- Written problem
Locate the line that contains "In which direction" and the line that contains "[3 frames are shown]". Copy both of them exactly, together with every line between them, and no others.

- Input material
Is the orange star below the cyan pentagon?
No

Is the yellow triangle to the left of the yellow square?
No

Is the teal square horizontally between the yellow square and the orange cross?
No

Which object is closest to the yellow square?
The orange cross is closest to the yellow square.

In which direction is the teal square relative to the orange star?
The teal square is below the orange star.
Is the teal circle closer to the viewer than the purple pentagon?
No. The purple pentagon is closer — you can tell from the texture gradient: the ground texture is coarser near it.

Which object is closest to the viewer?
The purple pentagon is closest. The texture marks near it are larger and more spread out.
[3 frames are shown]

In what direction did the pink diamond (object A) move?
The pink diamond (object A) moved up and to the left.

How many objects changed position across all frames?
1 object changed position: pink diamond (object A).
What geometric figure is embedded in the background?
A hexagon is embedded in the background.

--

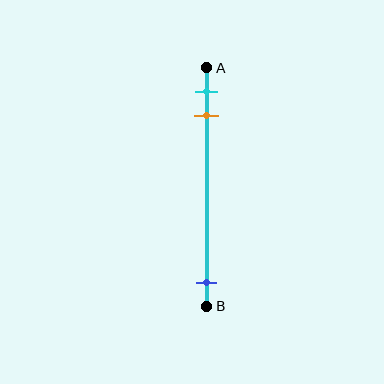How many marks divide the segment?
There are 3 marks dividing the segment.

- Task result
In which direction is the teal square relative to the orange star?
The teal square is below the orange star.
Is the teal circle closer to the viewer than the purple pentagon?
No. The purple pentagon is closer — you can tell from the texture gradient: the ground texture is coarser near it.

Which object is closest to the viewer?
The purple pentagon is closest. The texture marks near it are larger and more spread out.
[3 frames are shown]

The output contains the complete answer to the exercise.